The problem: Reproduce the full listing below unchanged, apart from the pictures.

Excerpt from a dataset
━━━
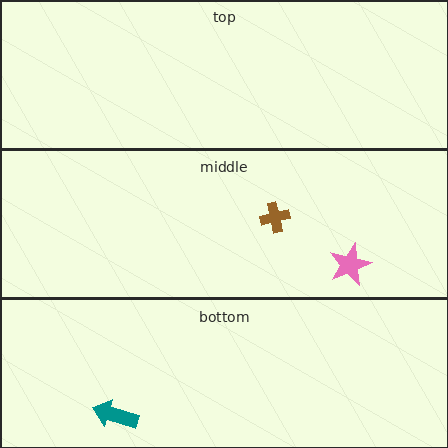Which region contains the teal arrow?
The bottom region.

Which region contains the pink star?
The middle region.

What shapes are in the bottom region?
The teal arrow.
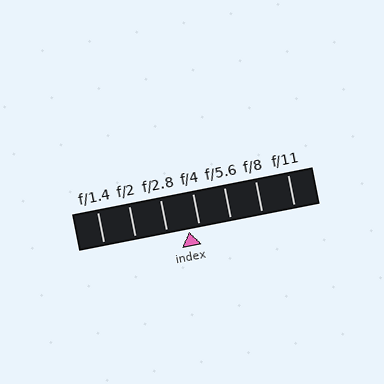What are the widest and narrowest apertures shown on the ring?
The widest aperture shown is f/1.4 and the narrowest is f/11.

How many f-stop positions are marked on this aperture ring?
There are 7 f-stop positions marked.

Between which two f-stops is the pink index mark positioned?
The index mark is between f/2.8 and f/4.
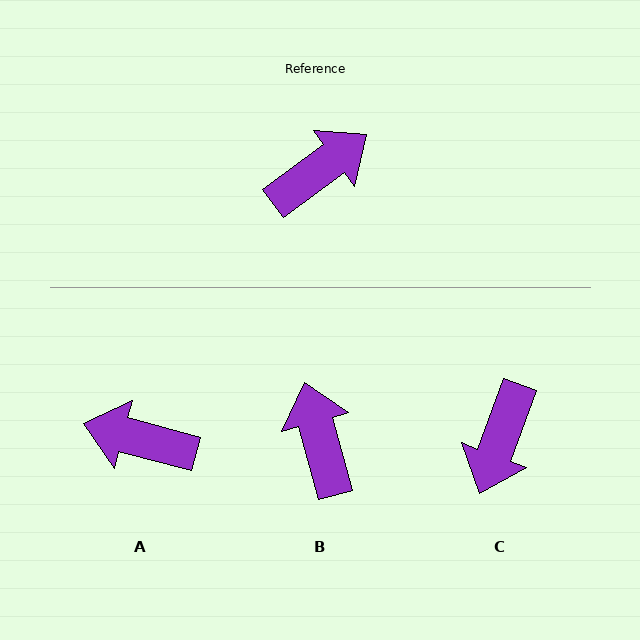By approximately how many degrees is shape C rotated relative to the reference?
Approximately 147 degrees clockwise.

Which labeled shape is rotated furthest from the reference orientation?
C, about 147 degrees away.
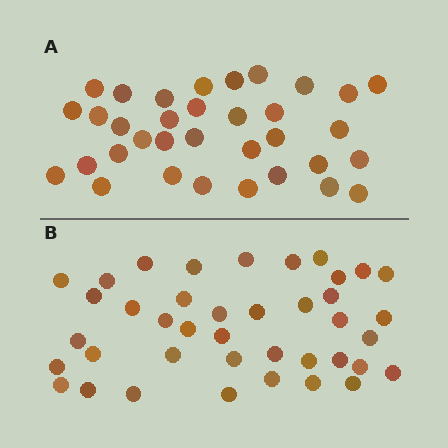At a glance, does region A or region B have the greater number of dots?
Region B (the bottom region) has more dots.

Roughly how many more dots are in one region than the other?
Region B has about 6 more dots than region A.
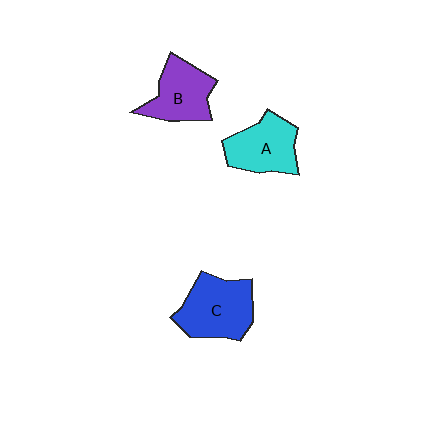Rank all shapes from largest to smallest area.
From largest to smallest: C (blue), A (cyan), B (purple).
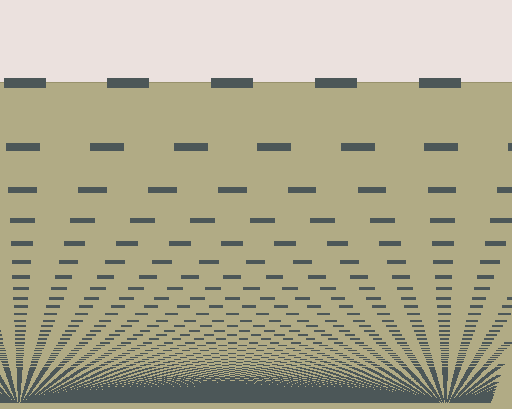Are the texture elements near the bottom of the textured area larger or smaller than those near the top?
Smaller. The gradient is inverted — elements near the bottom are smaller and denser.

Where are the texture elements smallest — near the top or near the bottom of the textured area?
Near the bottom.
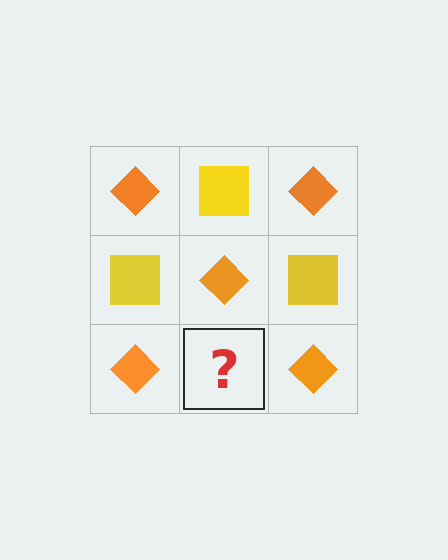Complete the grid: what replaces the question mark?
The question mark should be replaced with a yellow square.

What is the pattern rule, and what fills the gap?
The rule is that it alternates orange diamond and yellow square in a checkerboard pattern. The gap should be filled with a yellow square.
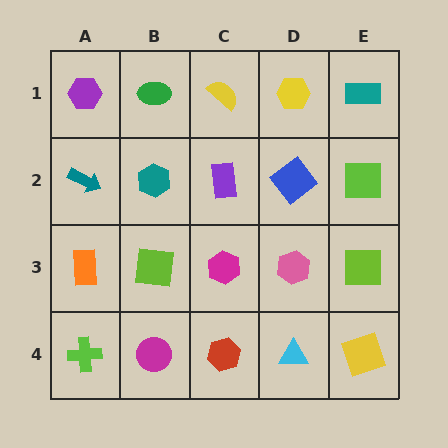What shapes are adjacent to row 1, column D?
A blue diamond (row 2, column D), a yellow semicircle (row 1, column C), a teal rectangle (row 1, column E).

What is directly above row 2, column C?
A yellow semicircle.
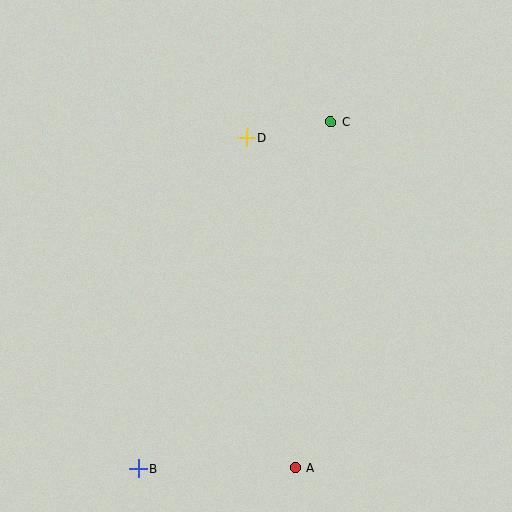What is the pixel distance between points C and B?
The distance between C and B is 397 pixels.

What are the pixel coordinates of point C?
Point C is at (330, 122).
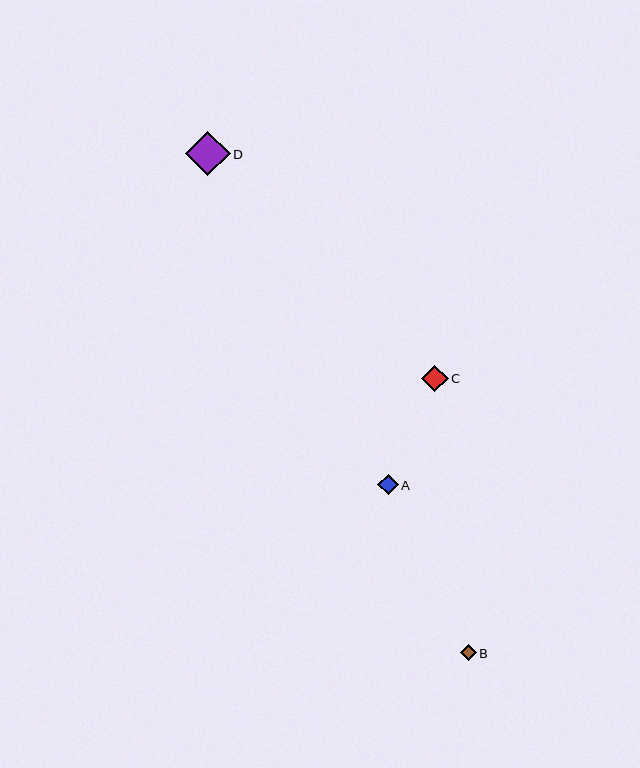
━━━
Final result:
Which region contains the teal arrow?
The bottom region.

Which region contains the pink star?
The middle region.

What shapes are in the bottom region?
The teal arrow.
What are the widest and narrowest apertures shown on the ring?
The widest aperture shown is f/1.4 and the narrowest is f/11.

How many f-stop positions are marked on this aperture ring?
There are 7 f-stop positions marked.

Between which two f-stops is the pink index mark positioned?
The index mark is between f/2.8 and f/4.
By approximately how many degrees is shape C rotated relative to the reference?
Approximately 147 degrees clockwise.

Which labeled shape is rotated furthest from the reference orientation?
C, about 147 degrees away.
At a glance, does region A or region B have the greater number of dots?
Region B (the bottom region) has more dots.

Roughly how many more dots are in one region than the other?
Region B has about 6 more dots than region A.
Rank all shapes from largest to smallest area.
From largest to smallest: C (blue), A (cyan), B (purple).
Are the texture elements near the bottom of the textured area larger or smaller than those near the top?
Smaller. The gradient is inverted — elements near the bottom are smaller and denser.

Where are the texture elements smallest — near the top or near the bottom of the textured area?
Near the bottom.
Complete the grid: what replaces the question mark?
The question mark should be replaced with a yellow square.

What is the pattern rule, and what fills the gap?
The rule is that it alternates orange diamond and yellow square in a checkerboard pattern. The gap should be filled with a yellow square.
What shapes are adjacent to row 1, column D?
A blue diamond (row 2, column D), a yellow semicircle (row 1, column C), a teal rectangle (row 1, column E).

What is directly above row 2, column C?
A yellow semicircle.
What is the pixel distance between points C and B?
The distance between C and B is 397 pixels.

What are the pixel coordinates of point C?
Point C is at (330, 122).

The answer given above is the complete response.